** GOAL **
Locate "Predict the next step in this sequence." in the data below, then output the line it is on and all following lines through the last, word for word. Skip any pictures.

[Visual geometry question entries]
________________

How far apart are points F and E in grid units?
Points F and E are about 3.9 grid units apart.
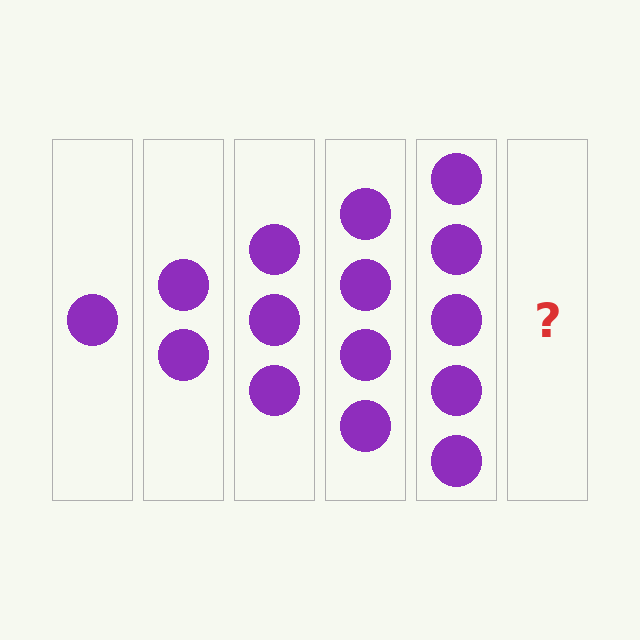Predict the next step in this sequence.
The next step is 6 circles.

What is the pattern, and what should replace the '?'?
The pattern is that each step adds one more circle. The '?' should be 6 circles.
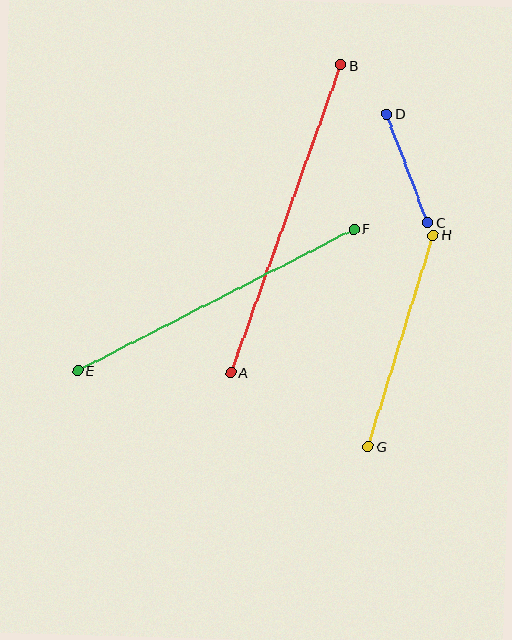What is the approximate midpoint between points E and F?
The midpoint is at approximately (216, 300) pixels.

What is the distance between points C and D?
The distance is approximately 116 pixels.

________________

** ANSWER FOR THE TASK **
Predict the next step in this sequence.
The next step is 6 circles.

What is the pattern, and what should replace the '?'?
The pattern is that each step adds one more circle. The '?' should be 6 circles.
What is the approximate midpoint between points E and F?
The midpoint is at approximately (216, 300) pixels.

What is the distance between points C and D?
The distance is approximately 116 pixels.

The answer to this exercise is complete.